TASK TO COMPLETE>
Retype exactly the lines below, starting with the line that contains "How many red" and ending with the last line; leave out any pictures.

WORKING DATA>
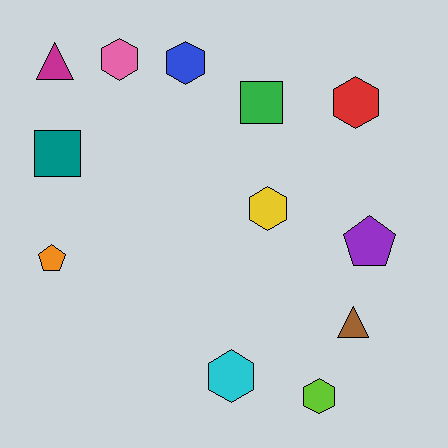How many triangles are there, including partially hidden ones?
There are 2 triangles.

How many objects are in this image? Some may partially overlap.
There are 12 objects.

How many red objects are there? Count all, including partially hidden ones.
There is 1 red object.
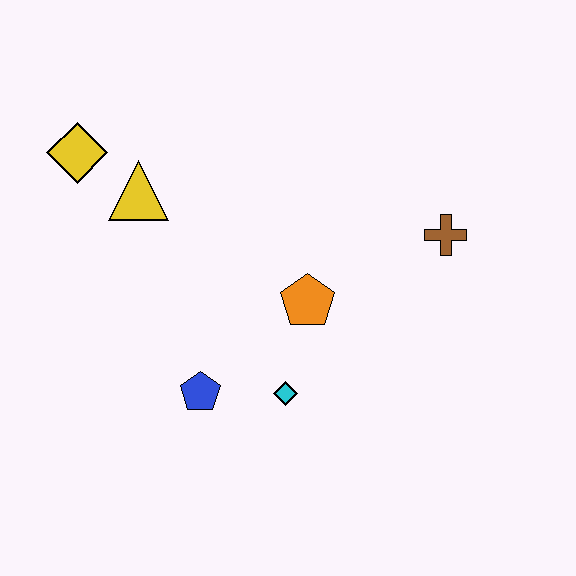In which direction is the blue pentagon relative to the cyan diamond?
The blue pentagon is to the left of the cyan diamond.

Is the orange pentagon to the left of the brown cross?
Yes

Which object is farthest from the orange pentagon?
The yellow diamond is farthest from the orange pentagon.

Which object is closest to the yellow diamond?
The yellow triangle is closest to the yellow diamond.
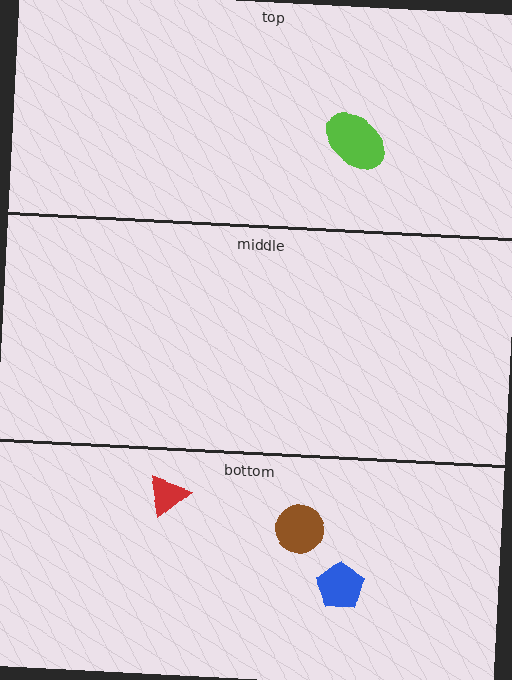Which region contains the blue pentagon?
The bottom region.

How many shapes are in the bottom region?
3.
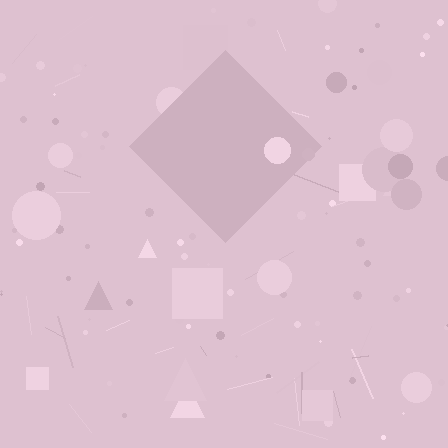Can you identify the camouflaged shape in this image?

THE OUTPUT>
How many red objects are there? Count all, including partially hidden ones.
There is 1 red object.
In which direction is the blue pentagon relative to the cyan diamond?
The blue pentagon is to the left of the cyan diamond.

Is the orange pentagon to the left of the brown cross?
Yes

Which object is farthest from the orange pentagon?
The yellow diamond is farthest from the orange pentagon.

Which object is closest to the yellow diamond?
The yellow triangle is closest to the yellow diamond.
Which region contains the blue pentagon?
The bottom region.

How many shapes are in the bottom region?
3.
Can you identify the camouflaged shape in this image?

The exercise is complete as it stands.